Information supplied:

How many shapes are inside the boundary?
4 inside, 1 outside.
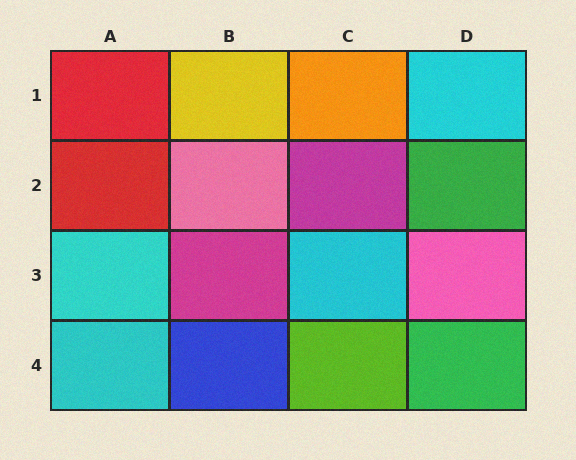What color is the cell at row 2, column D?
Green.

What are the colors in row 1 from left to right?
Red, yellow, orange, cyan.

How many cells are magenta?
2 cells are magenta.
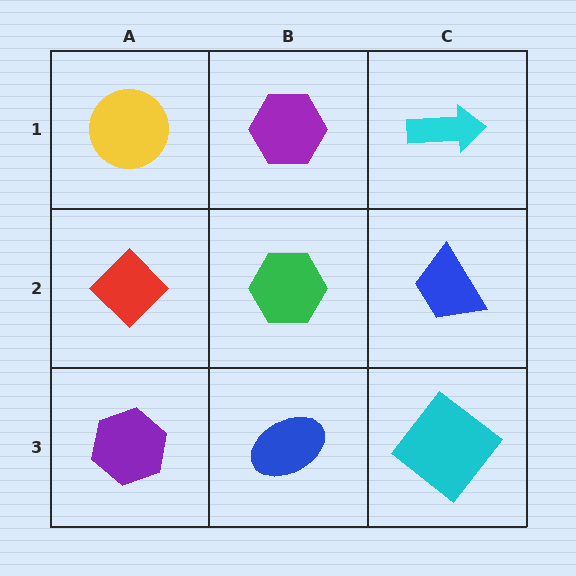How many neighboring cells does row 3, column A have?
2.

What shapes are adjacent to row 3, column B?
A green hexagon (row 2, column B), a purple hexagon (row 3, column A), a cyan diamond (row 3, column C).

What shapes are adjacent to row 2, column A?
A yellow circle (row 1, column A), a purple hexagon (row 3, column A), a green hexagon (row 2, column B).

Instructions to follow:
Go through the entries and retype each one exactly, skipping any image.

Written response:
How many shapes are inside the boundary?
4 inside, 1 outside.
What color is the cell at row 2, column D?
Green.

What are the colors in row 1 from left to right?
Red, yellow, orange, cyan.

How many cells are magenta?
2 cells are magenta.
How many neighboring cells does row 3, column A have?
2.

What shapes are adjacent to row 3, column B?
A green hexagon (row 2, column B), a purple hexagon (row 3, column A), a cyan diamond (row 3, column C).

What shapes are adjacent to row 2, column A?
A yellow circle (row 1, column A), a purple hexagon (row 3, column A), a green hexagon (row 2, column B).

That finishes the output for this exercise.